Short task:
Quote each line of the material verbatim, without the pictures.

━━━

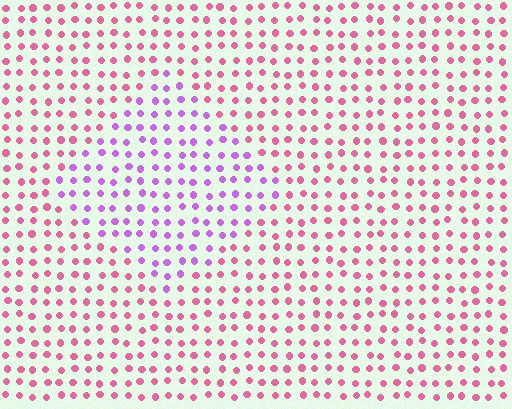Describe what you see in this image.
The image is filled with small pink elements in a uniform arrangement. A diamond-shaped region is visible where the elements are tinted to a slightly different hue, forming a subtle color boundary.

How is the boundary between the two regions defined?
The boundary is defined purely by a slight shift in hue (about 45 degrees). Spacing, size, and orientation are identical on both sides.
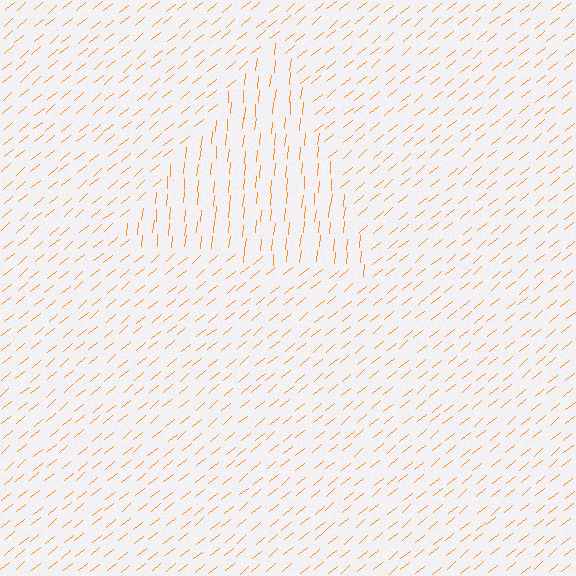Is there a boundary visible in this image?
Yes, there is a texture boundary formed by a change in line orientation.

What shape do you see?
I see a triangle.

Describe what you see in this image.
The image is filled with small orange line segments. A triangle region in the image has lines oriented differently from the surrounding lines, creating a visible texture boundary.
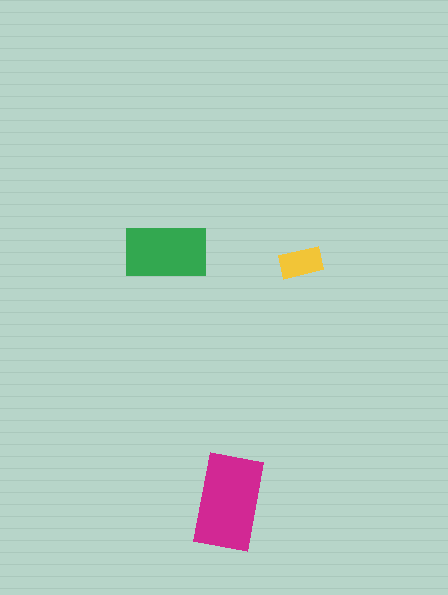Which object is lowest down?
The magenta rectangle is bottommost.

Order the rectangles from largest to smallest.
the magenta one, the green one, the yellow one.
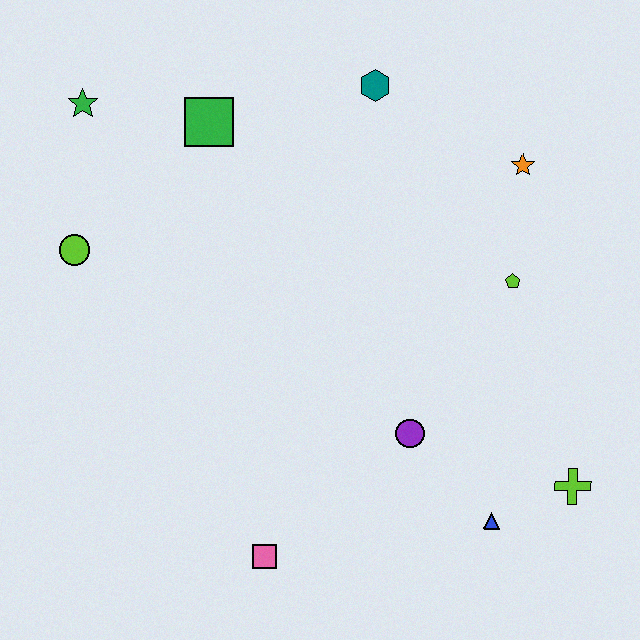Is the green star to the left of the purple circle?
Yes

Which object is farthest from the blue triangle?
The green star is farthest from the blue triangle.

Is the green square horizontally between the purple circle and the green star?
Yes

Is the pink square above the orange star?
No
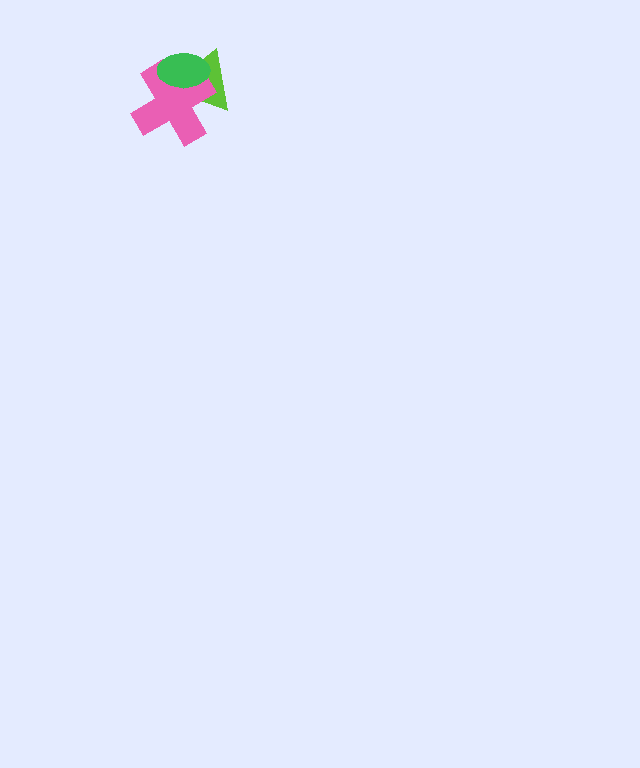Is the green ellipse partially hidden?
No, no other shape covers it.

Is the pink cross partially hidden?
Yes, it is partially covered by another shape.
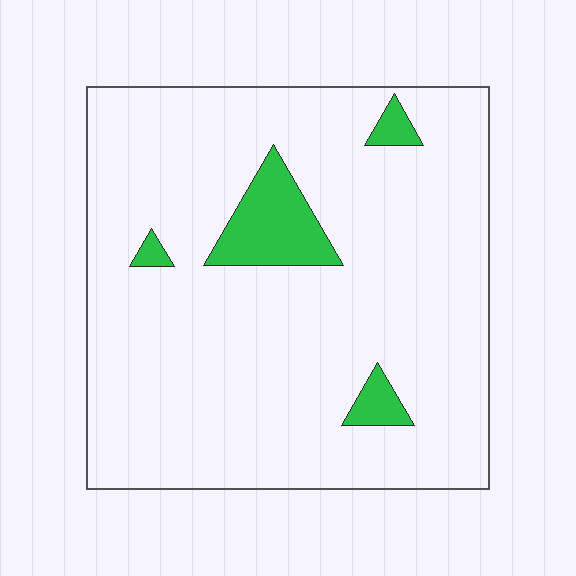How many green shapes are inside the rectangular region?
4.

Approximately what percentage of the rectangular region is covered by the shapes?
Approximately 10%.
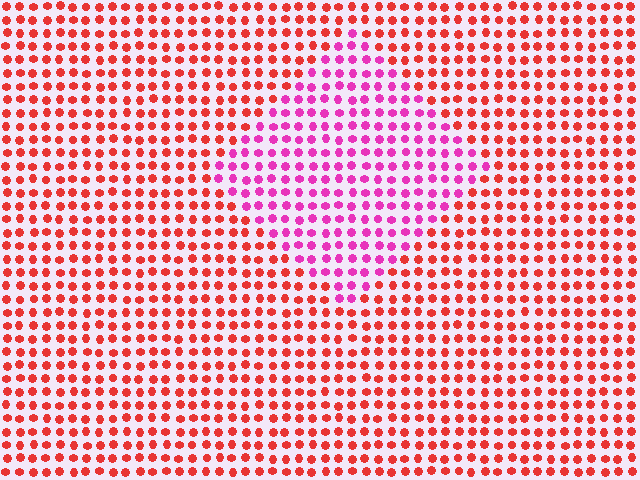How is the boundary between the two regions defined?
The boundary is defined purely by a slight shift in hue (about 45 degrees). Spacing, size, and orientation are identical on both sides.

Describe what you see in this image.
The image is filled with small red elements in a uniform arrangement. A diamond-shaped region is visible where the elements are tinted to a slightly different hue, forming a subtle color boundary.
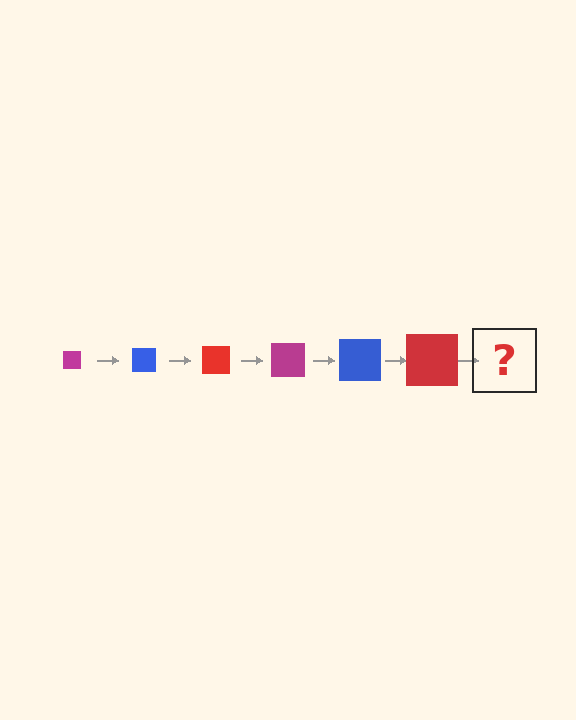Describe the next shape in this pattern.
It should be a magenta square, larger than the previous one.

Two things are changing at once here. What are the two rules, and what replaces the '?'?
The two rules are that the square grows larger each step and the color cycles through magenta, blue, and red. The '?' should be a magenta square, larger than the previous one.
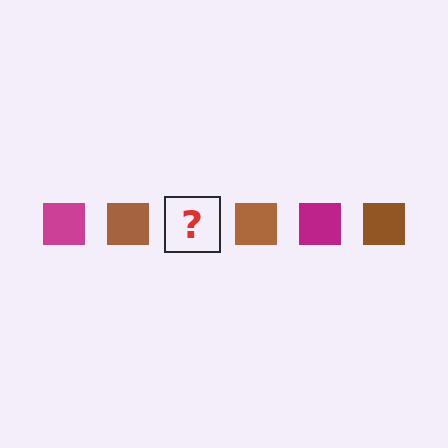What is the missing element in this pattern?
The missing element is a magenta square.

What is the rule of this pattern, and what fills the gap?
The rule is that the pattern cycles through magenta, brown squares. The gap should be filled with a magenta square.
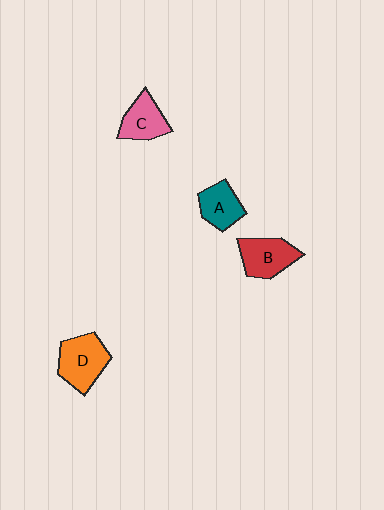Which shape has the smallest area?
Shape A (teal).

━━━

Final result:
Describe what you see in this image.
The image is filled with small pink elements in a uniform arrangement. A diamond-shaped region is visible where the elements are tinted to a slightly different hue, forming a subtle color boundary.

How is the boundary between the two regions defined?
The boundary is defined purely by a slight shift in hue (about 45 degrees). Spacing, size, and orientation are identical on both sides.
Is there a boundary visible in this image?
Yes, there is a texture boundary formed by a change in line orientation.

What shape do you see?
I see a triangle.

Describe what you see in this image.
The image is filled with small orange line segments. A triangle region in the image has lines oriented differently from the surrounding lines, creating a visible texture boundary.
Which object is lowest down?
The magenta rectangle is bottommost.

Order the rectangles from largest to smallest.
the magenta one, the green one, the yellow one.
Is the green star to the left of the purple circle?
Yes

Which object is farthest from the blue triangle?
The green star is farthest from the blue triangle.

Is the green square horizontally between the purple circle and the green star?
Yes

Is the pink square above the orange star?
No
Is the green ellipse partially hidden?
No, no other shape covers it.

Is the pink cross partially hidden?
Yes, it is partially covered by another shape.
How many green shapes are inside the rectangular region?
4.

Approximately what percentage of the rectangular region is covered by the shapes?
Approximately 10%.
How is the boundary between the two regions defined?
The boundary is defined purely by a slight shift in hue (about 45 degrees). Spacing, size, and orientation are identical on both sides.

Describe what you see in this image.
The image is filled with small red elements in a uniform arrangement. A diamond-shaped region is visible where the elements are tinted to a slightly different hue, forming a subtle color boundary.
Describe the next shape in this pattern.
It should be a magenta square, larger than the previous one.

Two things are changing at once here. What are the two rules, and what replaces the '?'?
The two rules are that the square grows larger each step and the color cycles through magenta, blue, and red. The '?' should be a magenta square, larger than the previous one.
What is the missing element in this pattern?
The missing element is a magenta square.

What is the rule of this pattern, and what fills the gap?
The rule is that the pattern cycles through magenta, brown squares. The gap should be filled with a magenta square.
Which shape has the smallest area?
Shape A (teal).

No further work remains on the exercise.